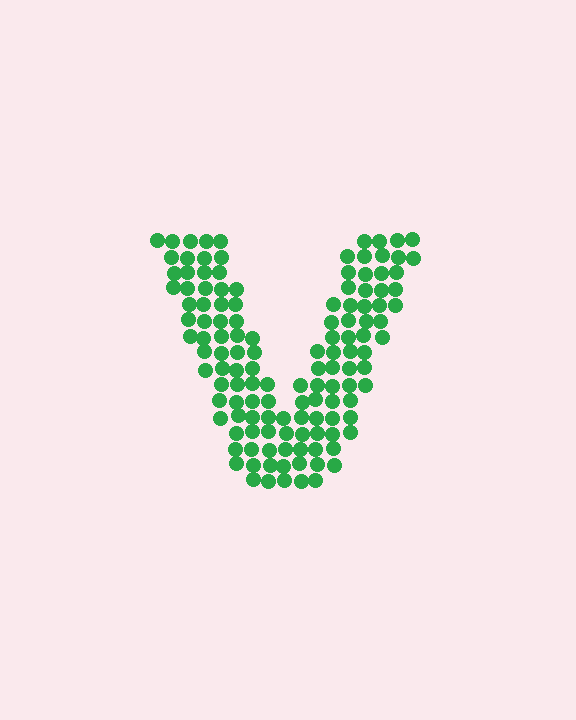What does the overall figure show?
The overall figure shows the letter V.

- - -

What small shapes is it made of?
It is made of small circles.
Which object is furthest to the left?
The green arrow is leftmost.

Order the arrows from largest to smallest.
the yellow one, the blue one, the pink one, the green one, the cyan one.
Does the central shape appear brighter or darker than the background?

- - -

§ What the task requires
Exactly the lines above from the one with "Which object is furthest to the left?" to the one with "Does the central", both included, are to be quoted; leave the rest out.

§ Answer
Which object is furthest to the left?
The green arrow is leftmost.

Order the arrows from largest to smallest.
the yellow one, the blue one, the pink one, the green one, the cyan one.
Does the central shape appear brighter or darker than the background?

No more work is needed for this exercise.